#### [TASK BRIEF]
Please quote only the lines that start at the one with "Which shape appears most frequently?" and go on to the last line of the data, both ends kept.
— start RECORDED INFORMATION —
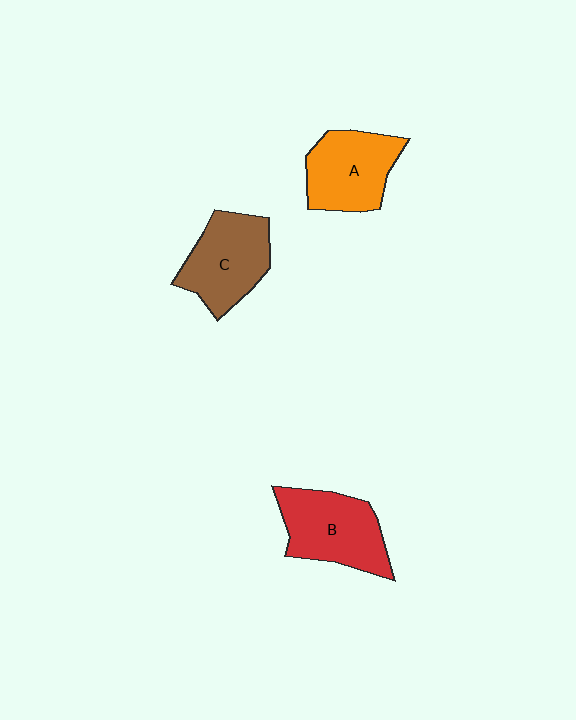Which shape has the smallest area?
Shape A (orange).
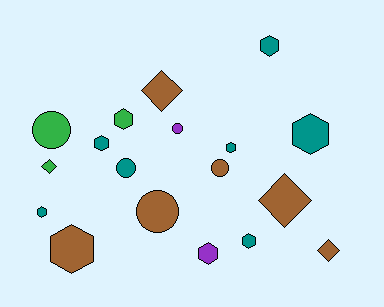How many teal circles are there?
There is 1 teal circle.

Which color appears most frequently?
Teal, with 7 objects.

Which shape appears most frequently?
Hexagon, with 9 objects.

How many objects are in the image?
There are 18 objects.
— end RECORDED INFORMATION —
#### [SOLUTION FOR THIS EXERCISE]
Which shape appears most frequently?
Hexagon, with 9 objects.

How many objects are in the image?
There are 18 objects.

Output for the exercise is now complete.